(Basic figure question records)

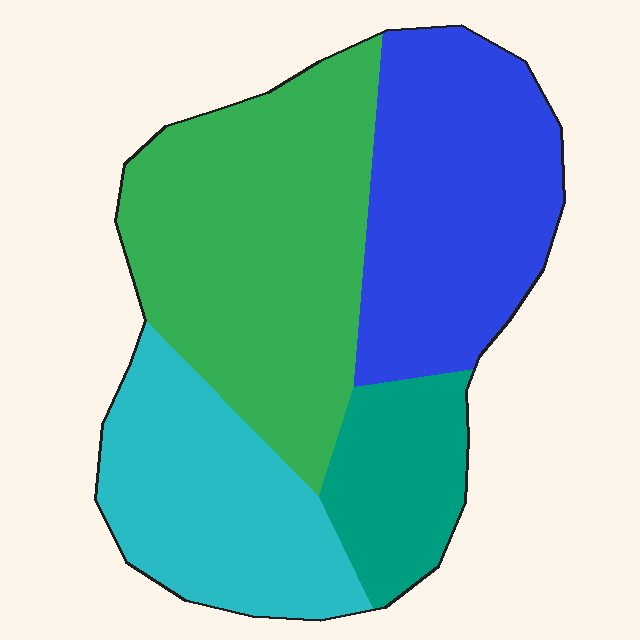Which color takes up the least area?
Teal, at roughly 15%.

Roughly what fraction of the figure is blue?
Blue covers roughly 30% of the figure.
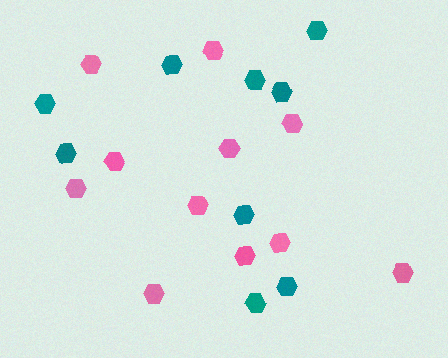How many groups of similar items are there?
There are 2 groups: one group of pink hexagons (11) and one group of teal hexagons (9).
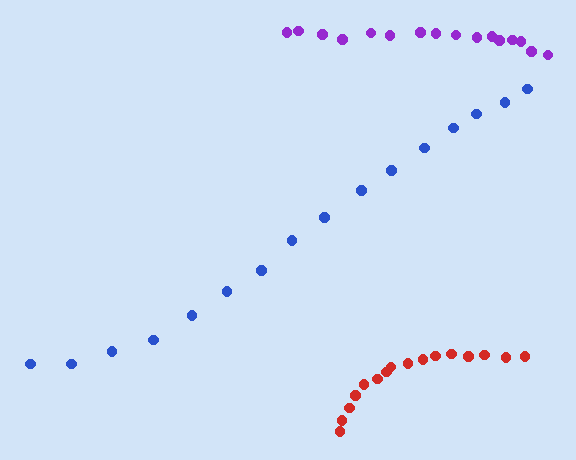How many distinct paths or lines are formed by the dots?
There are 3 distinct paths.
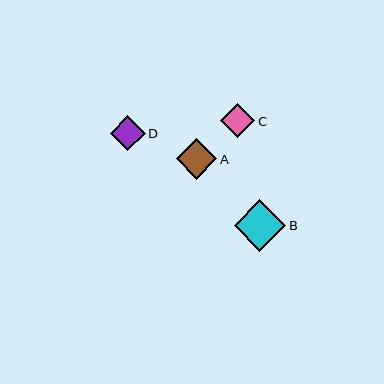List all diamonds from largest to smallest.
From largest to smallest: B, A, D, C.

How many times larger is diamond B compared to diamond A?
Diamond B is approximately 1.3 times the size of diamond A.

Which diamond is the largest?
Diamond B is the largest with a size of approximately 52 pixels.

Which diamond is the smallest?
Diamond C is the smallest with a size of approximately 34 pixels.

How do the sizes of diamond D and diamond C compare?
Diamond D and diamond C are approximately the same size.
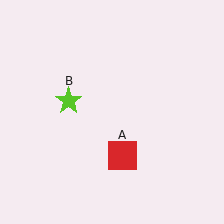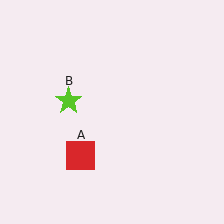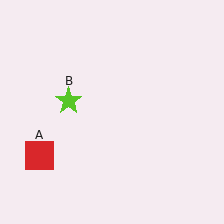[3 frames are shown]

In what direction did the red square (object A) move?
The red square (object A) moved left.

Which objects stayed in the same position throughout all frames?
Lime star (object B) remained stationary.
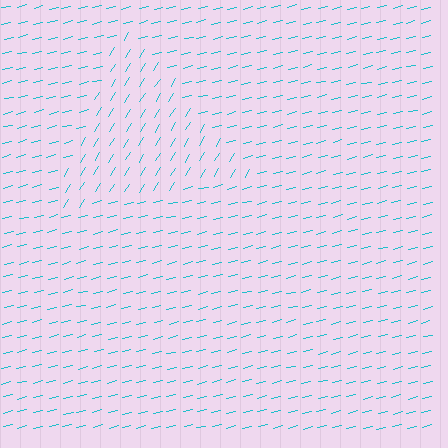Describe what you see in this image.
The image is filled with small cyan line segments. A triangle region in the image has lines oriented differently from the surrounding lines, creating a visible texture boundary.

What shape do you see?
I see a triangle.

(Task goal)
Transcribe the material exactly, leaving every picture out.

(In response)
Which color takes up the least area?
Teal, at roughly 15%.

Roughly what fraction of the figure is blue?
Blue covers roughly 30% of the figure.
How many groups of similar items are there?
There are 2 groups: one group of pink hexagons (11) and one group of teal hexagons (9).
How many distinct paths or lines are formed by the dots?
There are 3 distinct paths.
List all diamonds from largest to smallest.
From largest to smallest: B, A, D, C.

How many times larger is diamond B compared to diamond A?
Diamond B is approximately 1.3 times the size of diamond A.

Which diamond is the largest?
Diamond B is the largest with a size of approximately 52 pixels.

Which diamond is the smallest?
Diamond C is the smallest with a size of approximately 34 pixels.

How do the sizes of diamond D and diamond C compare?
Diamond D and diamond C are approximately the same size.
[3 frames are shown]

In what direction did the red square (object A) move?
The red square (object A) moved left.

Which objects stayed in the same position throughout all frames?
Lime star (object B) remained stationary.
Describe what you see in this image.
The image is filled with small cyan line segments. A triangle region in the image has lines oriented differently from the surrounding lines, creating a visible texture boundary.

What shape do you see?
I see a triangle.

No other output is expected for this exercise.